Work instructions –
Write out the records word for word, with no pictures.
----
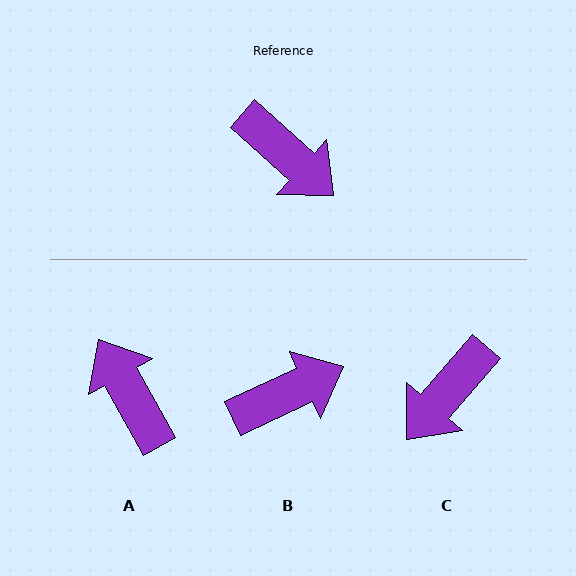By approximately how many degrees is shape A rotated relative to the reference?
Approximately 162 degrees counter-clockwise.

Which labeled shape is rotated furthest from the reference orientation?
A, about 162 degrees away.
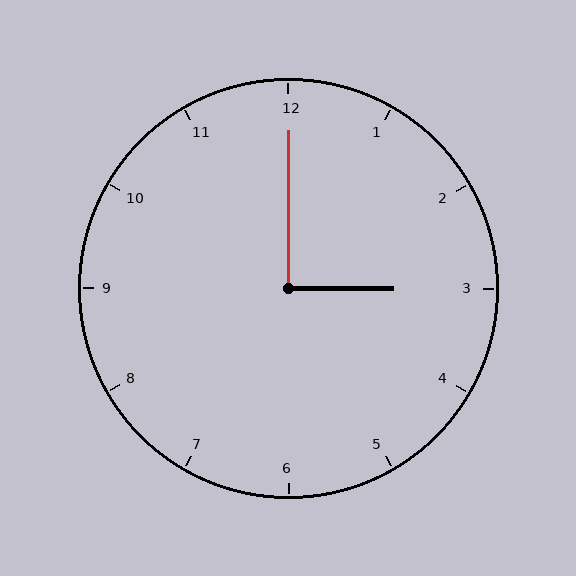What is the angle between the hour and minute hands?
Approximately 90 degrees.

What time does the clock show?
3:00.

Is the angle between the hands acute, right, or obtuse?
----
Answer to the exercise –
By approximately how many degrees is shape A rotated relative to the reference?
Approximately 162 degrees counter-clockwise.

Which labeled shape is rotated furthest from the reference orientation?
A, about 162 degrees away.
What is the angle between the hour and minute hands?
Approximately 90 degrees.

What time does the clock show?
3:00.

Is the angle between the hands acute, right, or obtuse?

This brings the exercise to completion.